Objective — All entries must be repeated exactly; do not include the pictures.

Supplied information —
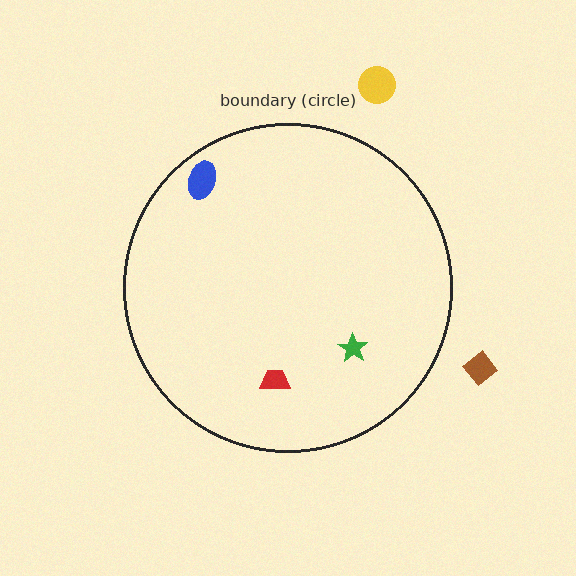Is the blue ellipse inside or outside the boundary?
Inside.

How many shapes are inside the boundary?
3 inside, 2 outside.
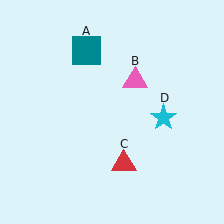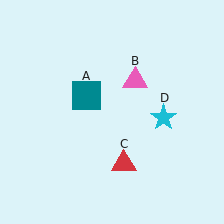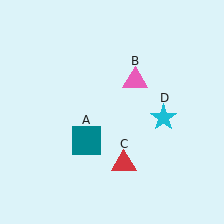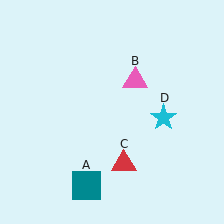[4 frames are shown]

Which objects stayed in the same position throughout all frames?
Pink triangle (object B) and red triangle (object C) and cyan star (object D) remained stationary.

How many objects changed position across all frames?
1 object changed position: teal square (object A).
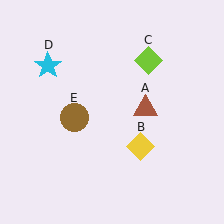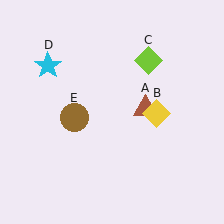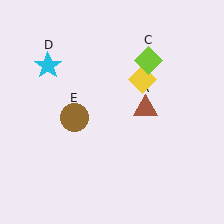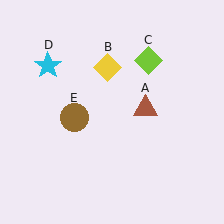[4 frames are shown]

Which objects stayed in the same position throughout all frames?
Brown triangle (object A) and lime diamond (object C) and cyan star (object D) and brown circle (object E) remained stationary.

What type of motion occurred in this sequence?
The yellow diamond (object B) rotated counterclockwise around the center of the scene.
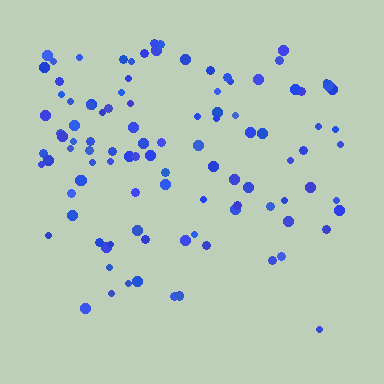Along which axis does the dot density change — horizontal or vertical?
Vertical.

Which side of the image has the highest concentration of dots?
The top.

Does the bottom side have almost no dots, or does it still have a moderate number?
Still a moderate number, just noticeably fewer than the top.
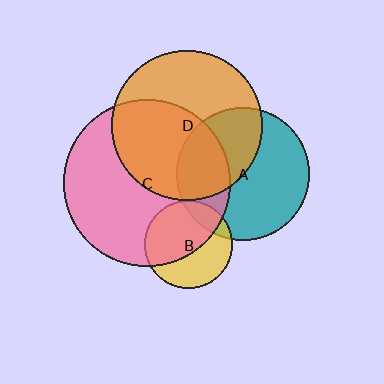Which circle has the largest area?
Circle C (pink).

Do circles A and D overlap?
Yes.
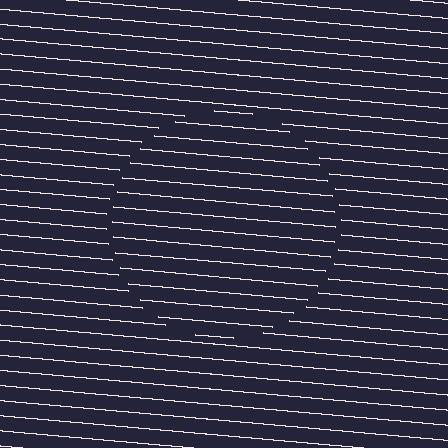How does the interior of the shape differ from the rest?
The interior of the shape contains the same grating, shifted by half a period — the contour is defined by the phase discontinuity where line-ends from the inner and outer gratings abut.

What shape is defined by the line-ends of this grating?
An illusory circle. The interior of the shape contains the same grating, shifted by half a period — the contour is defined by the phase discontinuity where line-ends from the inner and outer gratings abut.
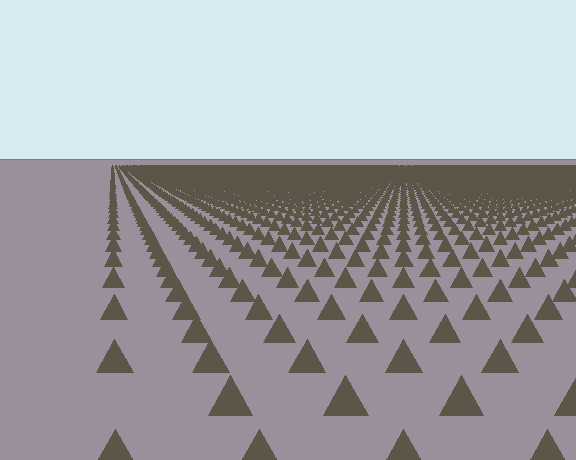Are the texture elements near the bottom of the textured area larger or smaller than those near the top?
Larger. Near the bottom, elements are closer to the viewer and appear at a bigger on-screen size.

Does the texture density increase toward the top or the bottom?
Density increases toward the top.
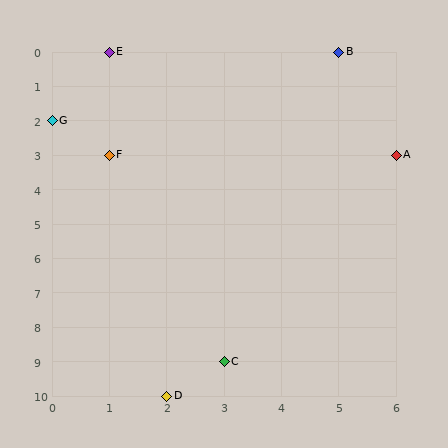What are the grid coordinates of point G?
Point G is at grid coordinates (0, 2).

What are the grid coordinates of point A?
Point A is at grid coordinates (6, 3).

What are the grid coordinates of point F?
Point F is at grid coordinates (1, 3).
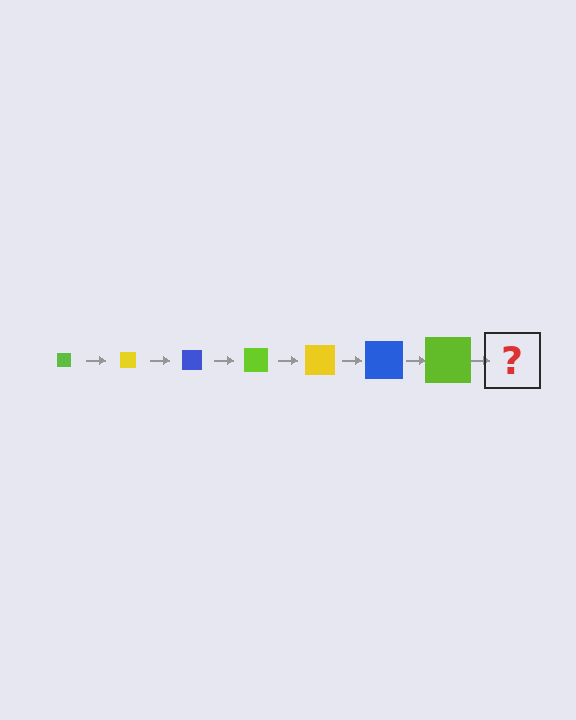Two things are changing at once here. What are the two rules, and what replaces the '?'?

Answer to this exercise —
Is the blue ellipse inside or outside the boundary?
Inside.

How many shapes are inside the boundary?
3 inside, 2 outside.
[4 frames are shown]

Which objects stayed in the same position throughout all frames?
Pink triangle (object B) and red triangle (object C) and cyan star (object D) remained stationary.

How many objects changed position across all frames?
1 object changed position: teal square (object A).
[4 frames are shown]

Which objects stayed in the same position throughout all frames?
Brown triangle (object A) and lime diamond (object C) and cyan star (object D) and brown circle (object E) remained stationary.

What type of motion occurred in this sequence?
The yellow diamond (object B) rotated counterclockwise around the center of the scene.
Along which axis does the dot density change — horizontal or vertical?
Vertical.

Which side of the image has the highest concentration of dots?
The top.

Does the bottom side have almost no dots, or does it still have a moderate number?
Still a moderate number, just noticeably fewer than the top.
Which circle has the largest area?
Circle C (pink).

Do circles A and D overlap?
Yes.
How does the interior of the shape differ from the rest?
The interior of the shape contains the same grating, shifted by half a period — the contour is defined by the phase discontinuity where line-ends from the inner and outer gratings abut.

What shape is defined by the line-ends of this grating?
An illusory circle. The interior of the shape contains the same grating, shifted by half a period — the contour is defined by the phase discontinuity where line-ends from the inner and outer gratings abut.
Are the texture elements near the bottom of the textured area larger or smaller than those near the top?
Larger. Near the bottom, elements are closer to the viewer and appear at a bigger on-screen size.

Does the texture density increase toward the top or the bottom?
Density increases toward the top.
What are the grid coordinates of point G?
Point G is at grid coordinates (0, 2).

What are the grid coordinates of point A?
Point A is at grid coordinates (6, 3).

What are the grid coordinates of point F?
Point F is at grid coordinates (1, 3).
Two things are changing at once here. What are the two rules, and what replaces the '?'?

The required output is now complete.